YOUR INSTRUCTIONS: Copy out the records precisely, omitting pictures.

** start GIVEN DATA **

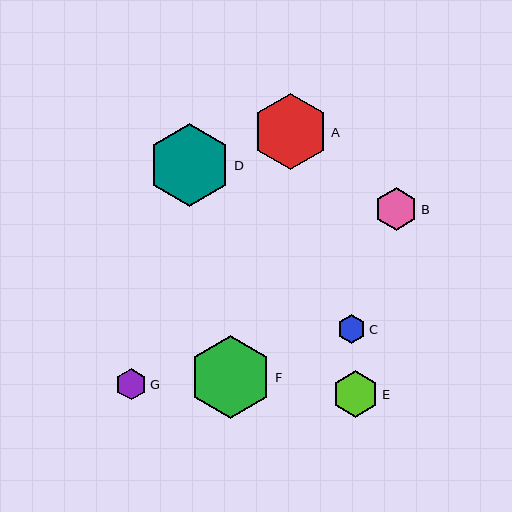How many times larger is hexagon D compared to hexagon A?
Hexagon D is approximately 1.1 times the size of hexagon A.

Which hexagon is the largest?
Hexagon F is the largest with a size of approximately 84 pixels.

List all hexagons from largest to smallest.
From largest to smallest: F, D, A, E, B, G, C.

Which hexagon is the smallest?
Hexagon C is the smallest with a size of approximately 29 pixels.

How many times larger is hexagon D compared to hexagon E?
Hexagon D is approximately 1.8 times the size of hexagon E.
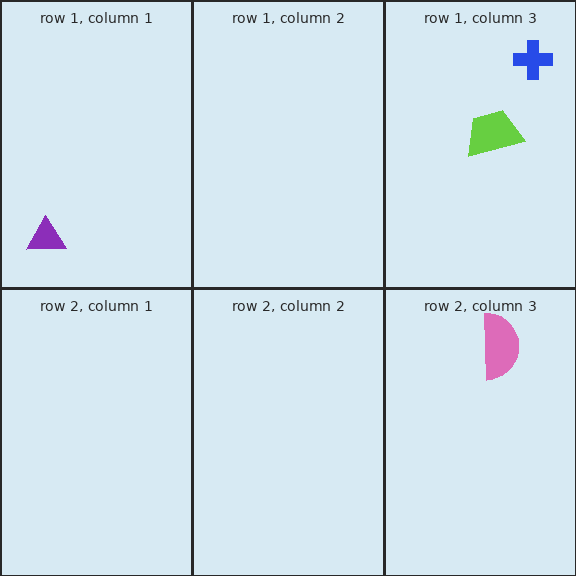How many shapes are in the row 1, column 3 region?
2.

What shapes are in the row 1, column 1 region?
The purple triangle.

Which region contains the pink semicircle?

** end GIVEN DATA **

EXERCISE RESULT:
How many times larger is hexagon D compared to hexagon A?
Hexagon D is approximately 1.1 times the size of hexagon A.

Which hexagon is the largest?
Hexagon F is the largest with a size of approximately 84 pixels.

List all hexagons from largest to smallest.
From largest to smallest: F, D, A, E, B, G, C.

Which hexagon is the smallest?
Hexagon C is the smallest with a size of approximately 29 pixels.

How many times larger is hexagon D compared to hexagon E?
Hexagon D is approximately 1.8 times the size of hexagon E.
How many shapes are in the row 1, column 3 region?
2.

What shapes are in the row 1, column 1 region?
The purple triangle.

Which region contains the pink semicircle?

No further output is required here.